### [Objective]
Repeat the entries that follow verbatim, without any of their pictures.

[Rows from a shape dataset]
>> START

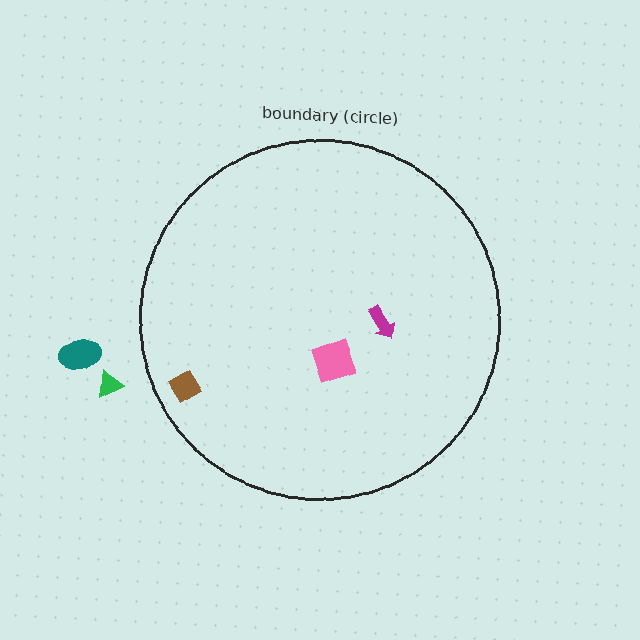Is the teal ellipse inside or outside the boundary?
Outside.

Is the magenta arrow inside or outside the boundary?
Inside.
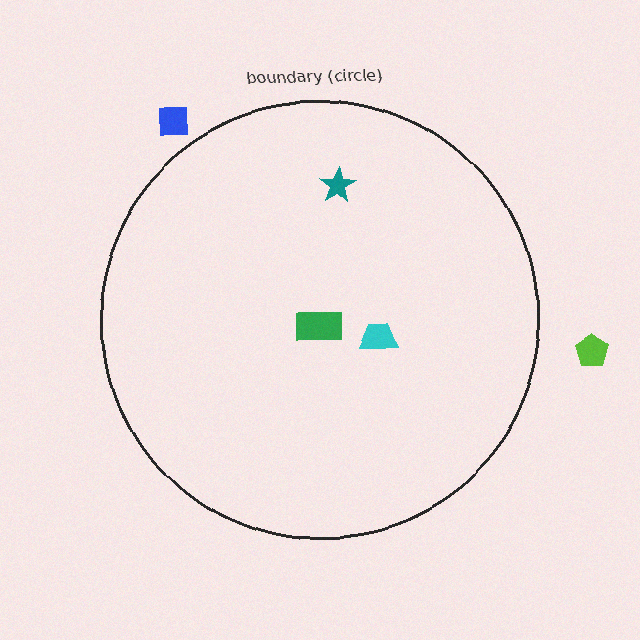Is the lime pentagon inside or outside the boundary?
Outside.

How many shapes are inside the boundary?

>> END

### [Final result]
Is the teal ellipse inside or outside the boundary?
Outside.

Is the magenta arrow inside or outside the boundary?
Inside.
Is the lime pentagon inside or outside the boundary?
Outside.

How many shapes are inside the boundary?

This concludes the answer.